* BEGIN Supplied records *
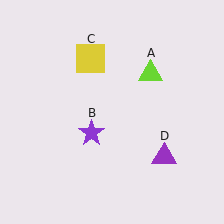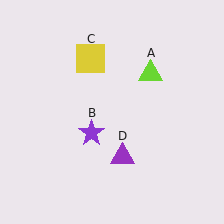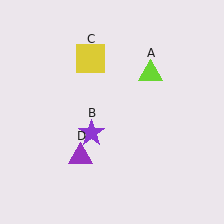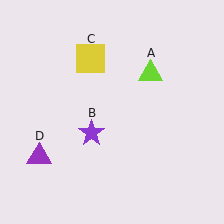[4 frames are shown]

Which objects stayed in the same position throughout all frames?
Lime triangle (object A) and purple star (object B) and yellow square (object C) remained stationary.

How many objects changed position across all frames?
1 object changed position: purple triangle (object D).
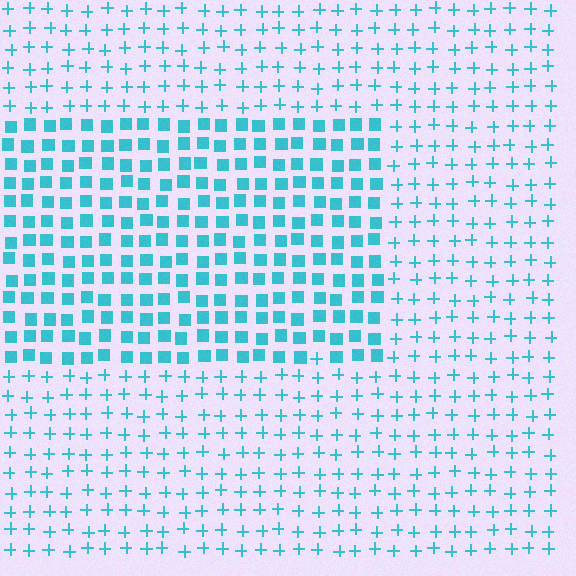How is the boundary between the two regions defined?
The boundary is defined by a change in element shape: squares inside vs. plus signs outside. All elements share the same color and spacing.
* END Supplied records *
Your task is to set down the records shown above exactly, minus any pictures.

- [Full solution]:
[4 frames are shown]

Which objects stayed in the same position throughout all frames?
Lime triangle (object A) and purple star (object B) and yellow square (object C) remained stationary.

How many objects changed position across all frames?
1 object changed position: purple triangle (object D).
How is the boundary between the two regions defined?
The boundary is defined by a change in element shape: squares inside vs. plus signs outside. All elements share the same color and spacing.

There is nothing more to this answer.